Written instruction: Transcribe each of the records below exactly, excluding all pictures.

Record extracts:
○ ○ ○
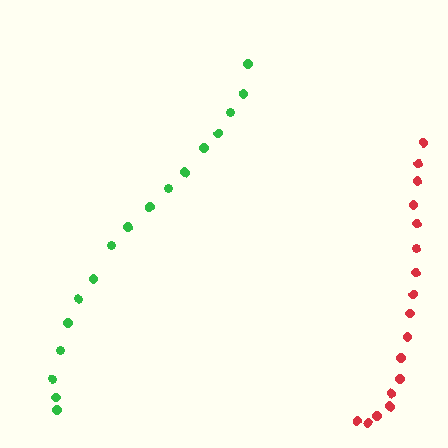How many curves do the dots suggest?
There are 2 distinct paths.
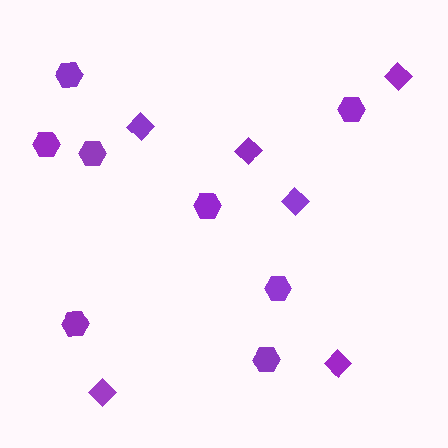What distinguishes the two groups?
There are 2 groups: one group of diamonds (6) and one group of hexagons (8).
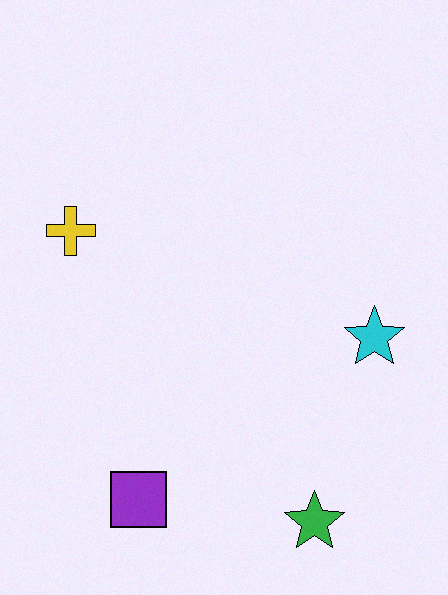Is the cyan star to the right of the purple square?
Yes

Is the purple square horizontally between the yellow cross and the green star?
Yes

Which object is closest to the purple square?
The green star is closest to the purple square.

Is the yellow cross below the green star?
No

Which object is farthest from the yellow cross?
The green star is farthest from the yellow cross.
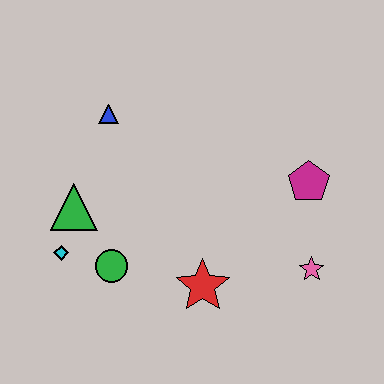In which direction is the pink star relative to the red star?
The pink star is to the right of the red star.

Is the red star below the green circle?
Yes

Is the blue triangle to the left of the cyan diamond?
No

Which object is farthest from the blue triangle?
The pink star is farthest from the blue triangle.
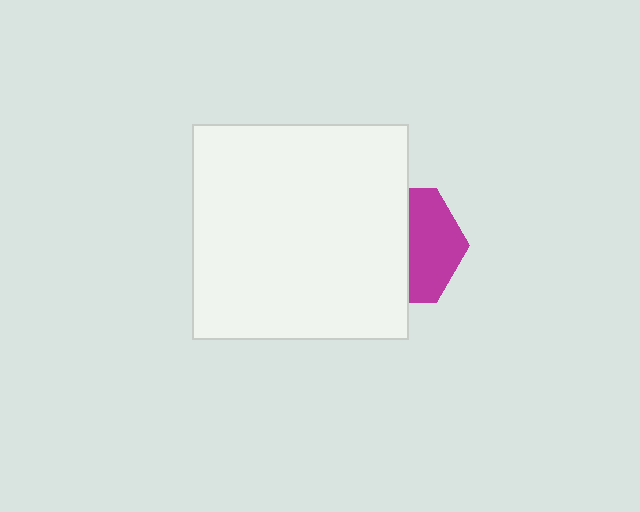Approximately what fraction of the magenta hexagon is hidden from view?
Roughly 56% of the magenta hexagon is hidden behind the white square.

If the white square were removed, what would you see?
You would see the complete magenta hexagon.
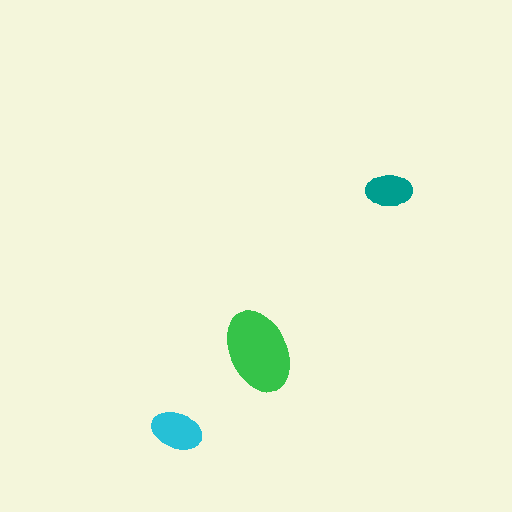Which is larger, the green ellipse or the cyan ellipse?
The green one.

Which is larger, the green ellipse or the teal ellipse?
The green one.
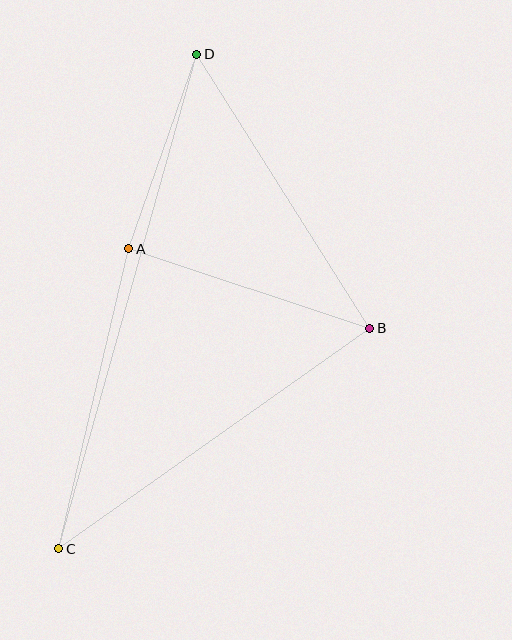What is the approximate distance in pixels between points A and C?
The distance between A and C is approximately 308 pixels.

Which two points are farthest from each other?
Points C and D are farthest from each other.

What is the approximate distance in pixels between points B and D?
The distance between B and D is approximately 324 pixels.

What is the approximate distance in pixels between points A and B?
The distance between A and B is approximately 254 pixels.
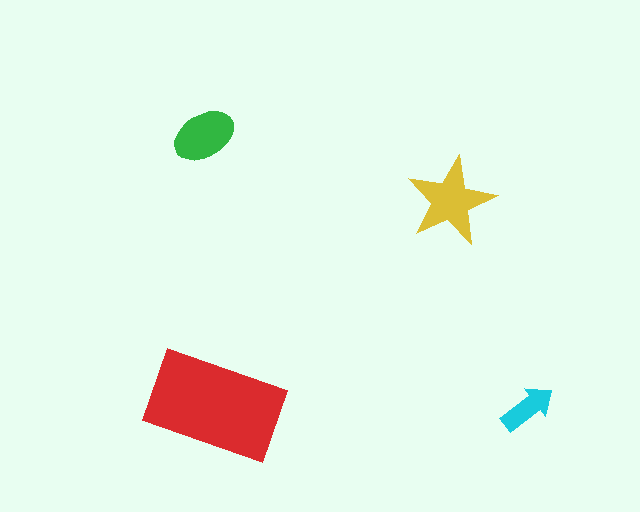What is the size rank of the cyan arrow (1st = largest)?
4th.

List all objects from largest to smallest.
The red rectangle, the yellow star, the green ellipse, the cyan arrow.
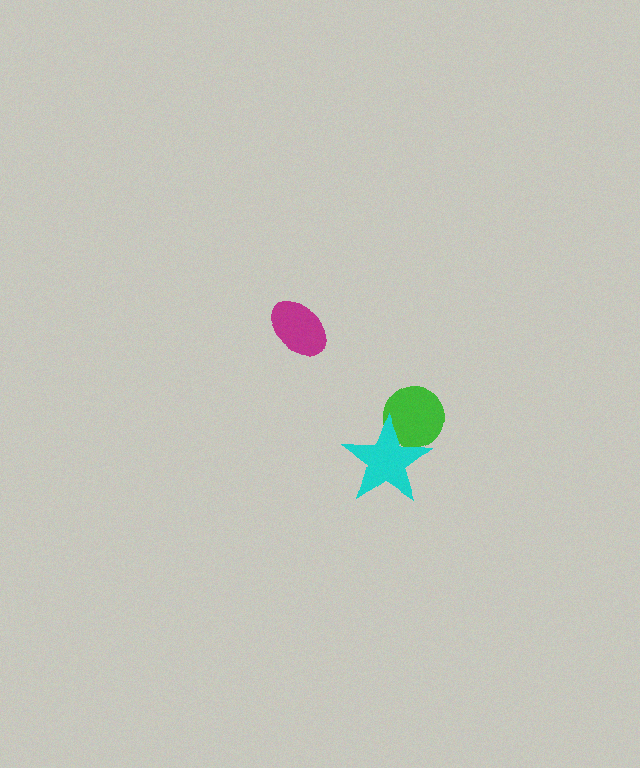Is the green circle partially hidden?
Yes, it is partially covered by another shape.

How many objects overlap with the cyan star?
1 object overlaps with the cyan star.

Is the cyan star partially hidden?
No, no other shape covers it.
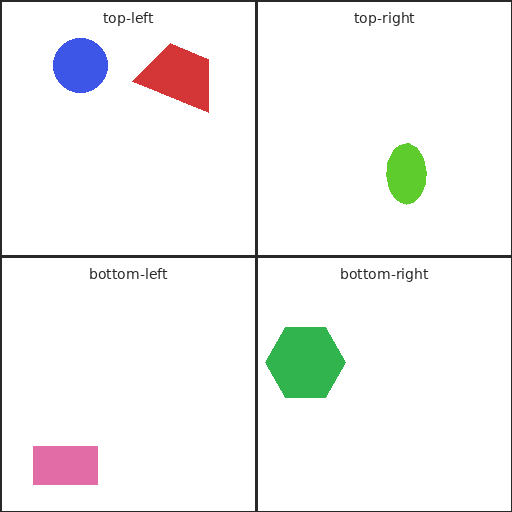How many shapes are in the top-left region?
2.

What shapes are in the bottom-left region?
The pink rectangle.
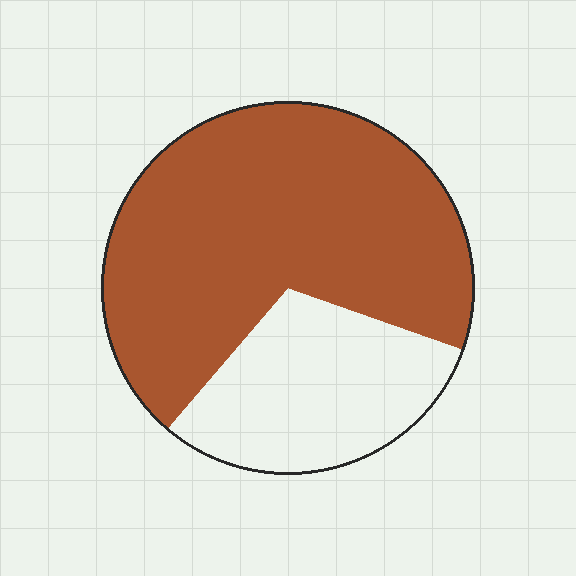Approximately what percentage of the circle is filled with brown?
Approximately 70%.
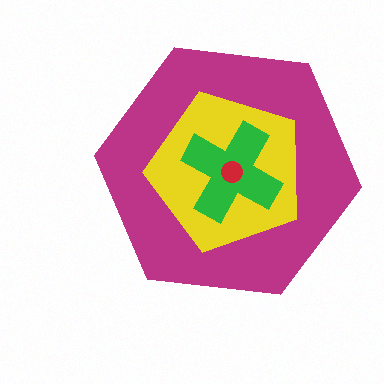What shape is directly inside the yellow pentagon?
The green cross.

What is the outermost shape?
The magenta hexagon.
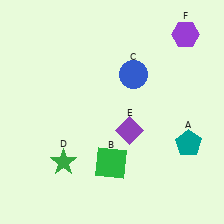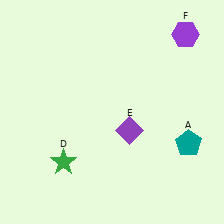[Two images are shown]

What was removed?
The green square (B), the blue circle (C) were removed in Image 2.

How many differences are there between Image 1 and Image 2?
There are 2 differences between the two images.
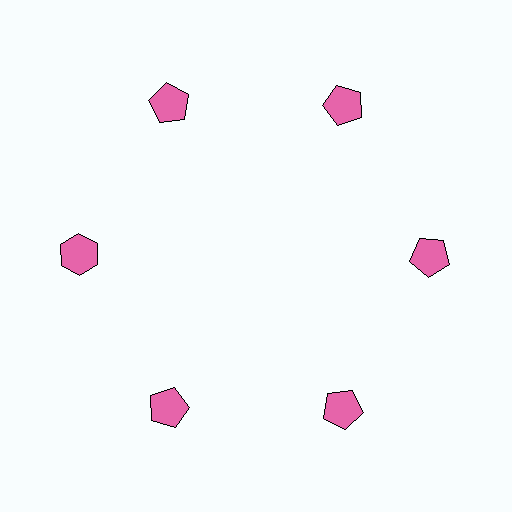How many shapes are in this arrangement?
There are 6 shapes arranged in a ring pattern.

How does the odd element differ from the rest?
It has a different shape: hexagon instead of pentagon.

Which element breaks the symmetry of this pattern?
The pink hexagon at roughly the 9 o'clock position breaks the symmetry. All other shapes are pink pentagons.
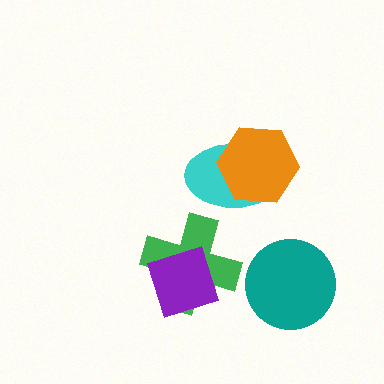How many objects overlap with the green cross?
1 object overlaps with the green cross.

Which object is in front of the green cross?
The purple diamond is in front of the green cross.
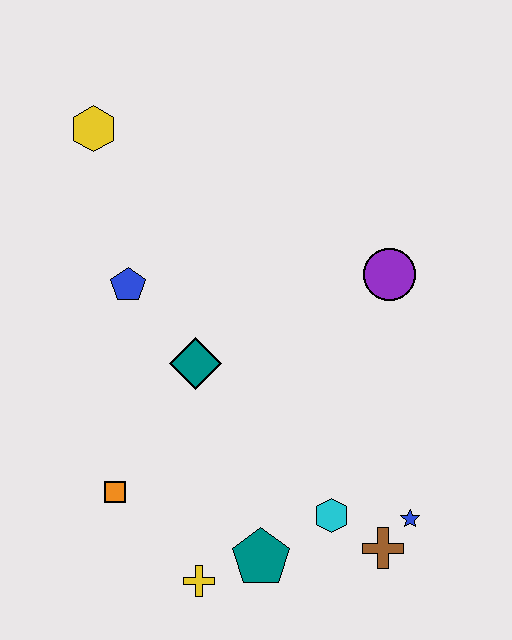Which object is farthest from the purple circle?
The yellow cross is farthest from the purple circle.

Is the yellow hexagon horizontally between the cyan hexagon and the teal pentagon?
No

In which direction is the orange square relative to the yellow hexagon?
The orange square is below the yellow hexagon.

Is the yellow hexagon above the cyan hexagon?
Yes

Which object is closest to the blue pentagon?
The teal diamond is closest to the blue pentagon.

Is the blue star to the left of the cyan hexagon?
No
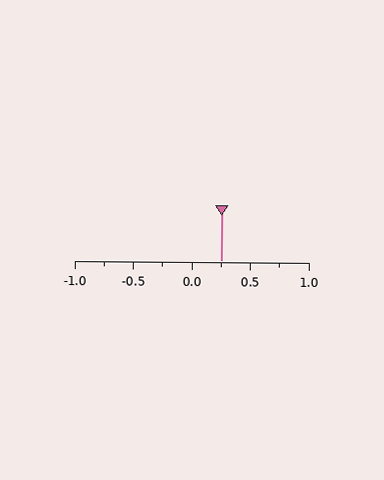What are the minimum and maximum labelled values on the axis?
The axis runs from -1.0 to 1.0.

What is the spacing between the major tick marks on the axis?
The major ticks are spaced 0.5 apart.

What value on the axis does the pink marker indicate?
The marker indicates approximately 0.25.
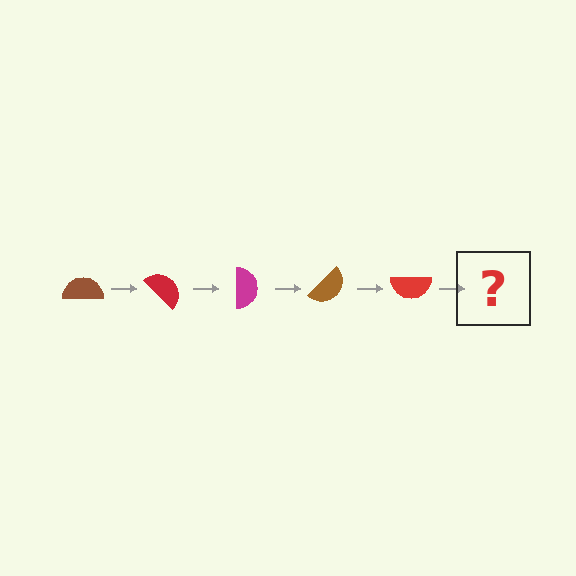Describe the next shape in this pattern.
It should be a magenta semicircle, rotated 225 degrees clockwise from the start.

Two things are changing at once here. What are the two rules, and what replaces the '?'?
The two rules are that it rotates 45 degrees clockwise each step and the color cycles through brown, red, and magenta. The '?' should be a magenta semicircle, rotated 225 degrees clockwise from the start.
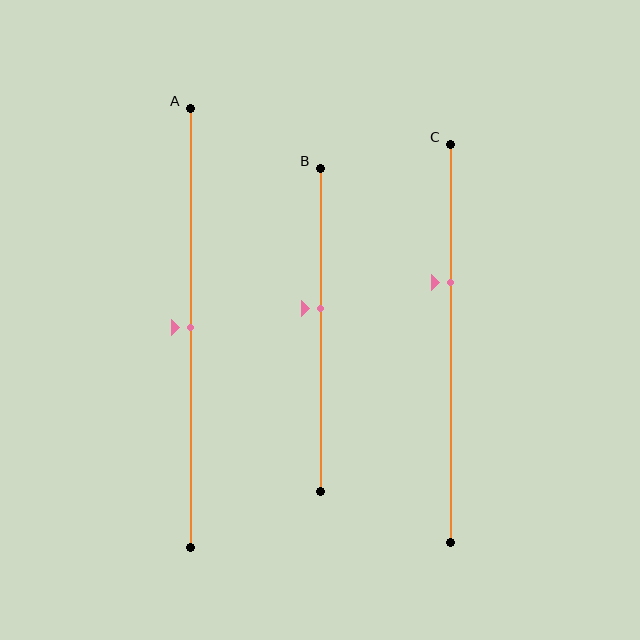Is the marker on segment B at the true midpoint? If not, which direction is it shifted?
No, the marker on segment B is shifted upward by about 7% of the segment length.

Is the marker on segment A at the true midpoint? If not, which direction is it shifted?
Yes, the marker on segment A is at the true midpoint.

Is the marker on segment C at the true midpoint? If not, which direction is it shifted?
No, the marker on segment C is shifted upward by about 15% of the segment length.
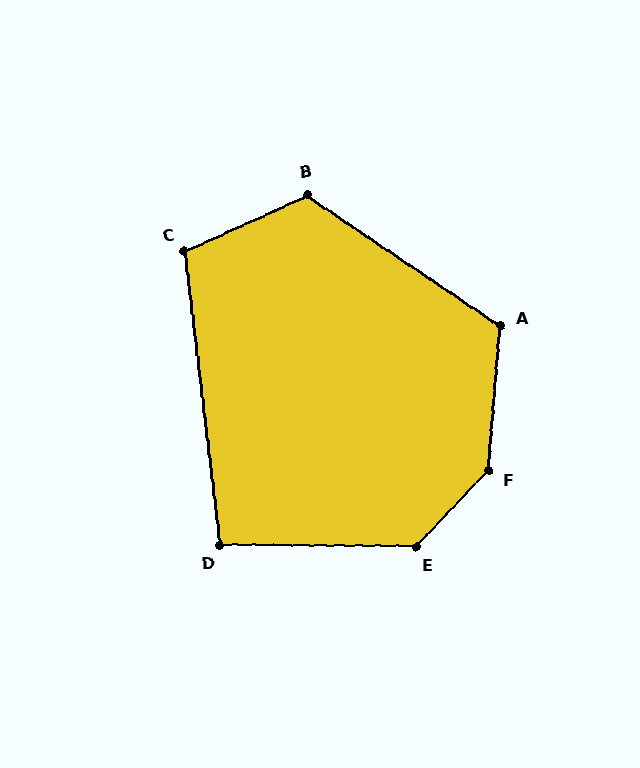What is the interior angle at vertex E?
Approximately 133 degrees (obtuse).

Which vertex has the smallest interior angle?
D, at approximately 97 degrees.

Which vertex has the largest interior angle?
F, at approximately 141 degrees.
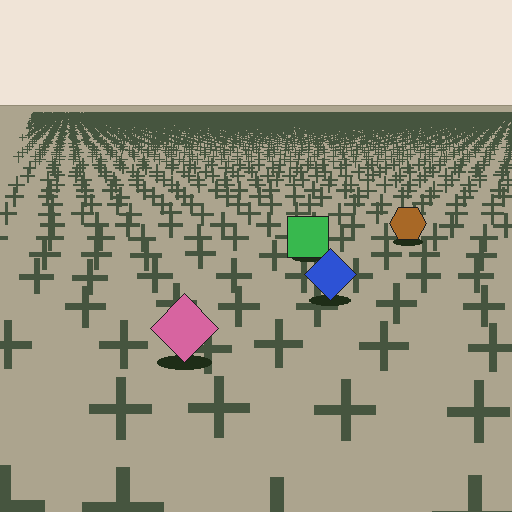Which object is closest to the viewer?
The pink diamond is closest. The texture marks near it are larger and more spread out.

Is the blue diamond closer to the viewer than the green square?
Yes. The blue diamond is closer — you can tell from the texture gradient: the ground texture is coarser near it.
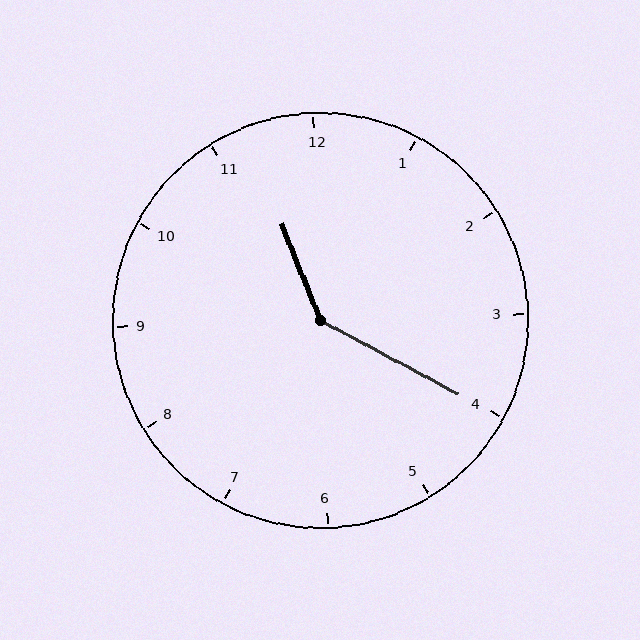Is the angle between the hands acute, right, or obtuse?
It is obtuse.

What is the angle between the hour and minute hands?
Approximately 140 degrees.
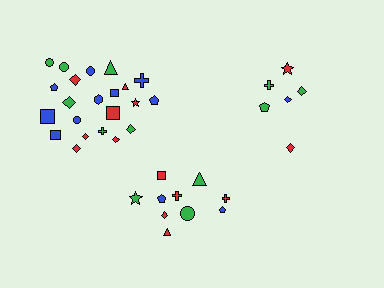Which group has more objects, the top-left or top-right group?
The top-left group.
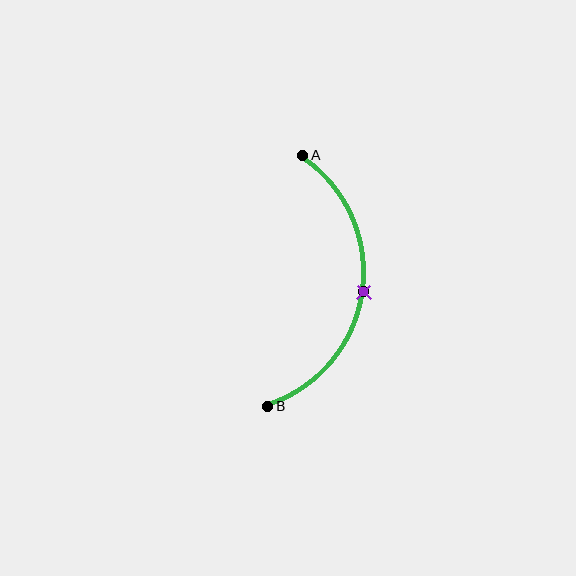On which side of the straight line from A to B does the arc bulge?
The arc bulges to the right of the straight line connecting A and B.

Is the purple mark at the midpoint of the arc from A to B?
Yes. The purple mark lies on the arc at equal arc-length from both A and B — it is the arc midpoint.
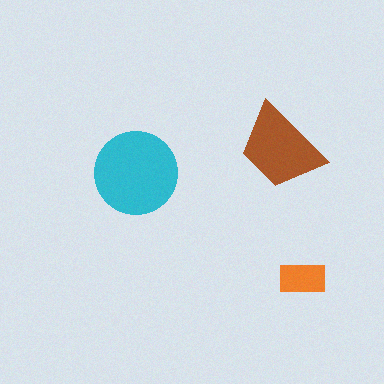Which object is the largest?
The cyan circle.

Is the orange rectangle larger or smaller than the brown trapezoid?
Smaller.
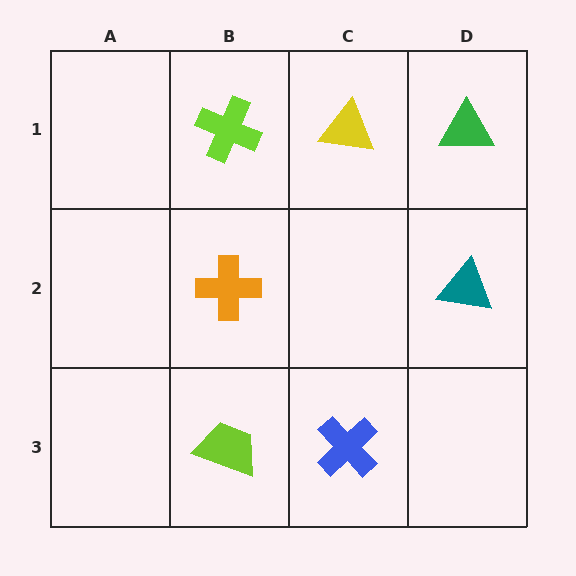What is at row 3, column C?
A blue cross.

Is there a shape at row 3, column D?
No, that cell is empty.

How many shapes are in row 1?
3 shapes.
○ ○ ○
Complete response:
How many curves do the dots suggest?
There are 2 distinct paths.
What distinguishes the two groups?
There are 2 groups: one group of diamonds (6) and one group of hexagons (8).
Is the cyan star to the right of the purple square?
Yes

Is the purple square horizontally between the yellow cross and the green star?
Yes

Which object is closest to the purple square?
The green star is closest to the purple square.

Is the yellow cross below the green star?
No

Which object is farthest from the yellow cross?
The green star is farthest from the yellow cross.
In which direction is the pink star relative to the red star?
The pink star is to the right of the red star.

Is the red star below the green circle?
Yes

Is the blue triangle to the left of the cyan diamond?
No

Which object is farthest from the blue triangle?
The pink star is farthest from the blue triangle.
Approximately what fraction of the magenta hexagon is hidden from view?
Roughly 56% of the magenta hexagon is hidden behind the white square.

If the white square were removed, what would you see?
You would see the complete magenta hexagon.
Which is larger, the green ellipse or the cyan ellipse?
The green one.

Which is larger, the green ellipse or the teal ellipse?
The green one.
What is the approximate distance in pixels between points A and C?
The distance between A and C is approximately 308 pixels.

Which two points are farthest from each other?
Points C and D are farthest from each other.

What is the approximate distance in pixels between points B and D?
The distance between B and D is approximately 324 pixels.

What is the approximate distance in pixels between points A and B?
The distance between A and B is approximately 254 pixels.
What is the size rank of the cyan arrow (1st = largest)?
4th.

List all objects from largest to smallest.
The red rectangle, the yellow star, the green ellipse, the cyan arrow.
Is the green circle partially hidden?
Yes, it is partially covered by another shape.

How many objects overlap with the cyan star?
1 object overlaps with the cyan star.

Is the cyan star partially hidden?
No, no other shape covers it.
How many shapes are in the top-left region?
2.

What shapes are in the bottom-left region?
The pink rectangle.
Approximately what percentage of the circle is filled with brown?
Approximately 70%.
What shape is directly inside the yellow pentagon?
The green cross.

What is the outermost shape?
The magenta hexagon.
[Two images are shown]

What was removed?
The green square (B), the blue circle (C) were removed in Image 2.

How many differences are there between Image 1 and Image 2?
There are 2 differences between the two images.
How many shapes are in this arrangement?
There are 6 shapes arranged in a ring pattern.

How does the odd element differ from the rest?
It has a different shape: hexagon instead of pentagon.

Which element breaks the symmetry of this pattern?
The pink hexagon at roughly the 9 o'clock position breaks the symmetry. All other shapes are pink pentagons.
How many objects overlap with the green cross?
1 object overlaps with the green cross.

Which object is in front of the green cross?
The purple diamond is in front of the green cross.
Which object is farthest from the purple circle?
The yellow cross is farthest from the purple circle.

Is the yellow hexagon horizontally between the cyan hexagon and the teal pentagon?
No

In which direction is the orange square relative to the yellow hexagon?
The orange square is below the yellow hexagon.

Is the yellow hexagon above the cyan hexagon?
Yes

Which object is closest to the blue pentagon?
The teal diamond is closest to the blue pentagon.

Is the blue star to the left of the cyan hexagon?
No
What are the minimum and maximum labelled values on the axis?
The axis runs from -1.0 to 1.0.

What is the spacing between the major tick marks on the axis?
The major ticks are spaced 0.5 apart.

What value on the axis does the pink marker indicate?
The marker indicates approximately 0.25.
Describe the next shape in this pattern.
It should be a magenta semicircle, rotated 225 degrees clockwise from the start.

Two things are changing at once here. What are the two rules, and what replaces the '?'?
The two rules are that it rotates 45 degrees clockwise each step and the color cycles through brown, red, and magenta. The '?' should be a magenta semicircle, rotated 225 degrees clockwise from the start.
Is the marker on segment B at the true midpoint? If not, which direction is it shifted?
No, the marker on segment B is shifted upward by about 7% of the segment length.

Is the marker on segment A at the true midpoint? If not, which direction is it shifted?
Yes, the marker on segment A is at the true midpoint.

Is the marker on segment C at the true midpoint? If not, which direction is it shifted?
No, the marker on segment C is shifted upward by about 15% of the segment length.
What is the interior angle at vertex E?
Approximately 133 degrees (obtuse).

Which vertex has the smallest interior angle?
D, at approximately 97 degrees.

Which vertex has the largest interior angle?
F, at approximately 141 degrees.
Which object is closest to the viewer?
The pink diamond is closest. The texture marks near it are larger and more spread out.

Is the blue diamond closer to the viewer than the green square?
Yes. The blue diamond is closer — you can tell from the texture gradient: the ground texture is coarser near it.
Is the angle between the hands acute, right, or obtuse?
It is obtuse.

What is the angle between the hour and minute hands?
Approximately 140 degrees.
Which group has more objects, the top-left or top-right group?
The top-left group.
On which side of the straight line from A to B does the arc bulge?
The arc bulges to the right of the straight line connecting A and B.

Is the purple mark at the midpoint of the arc from A to B?
Yes. The purple mark lies on the arc at equal arc-length from both A and B — it is the arc midpoint.
Which object is the largest?
The cyan circle.

Is the orange rectangle larger or smaller than the brown trapezoid?
Smaller.
What is at row 3, column C?
A blue cross.

Is there a shape at row 3, column D?
No, that cell is empty.

How many shapes are in row 1?
3 shapes.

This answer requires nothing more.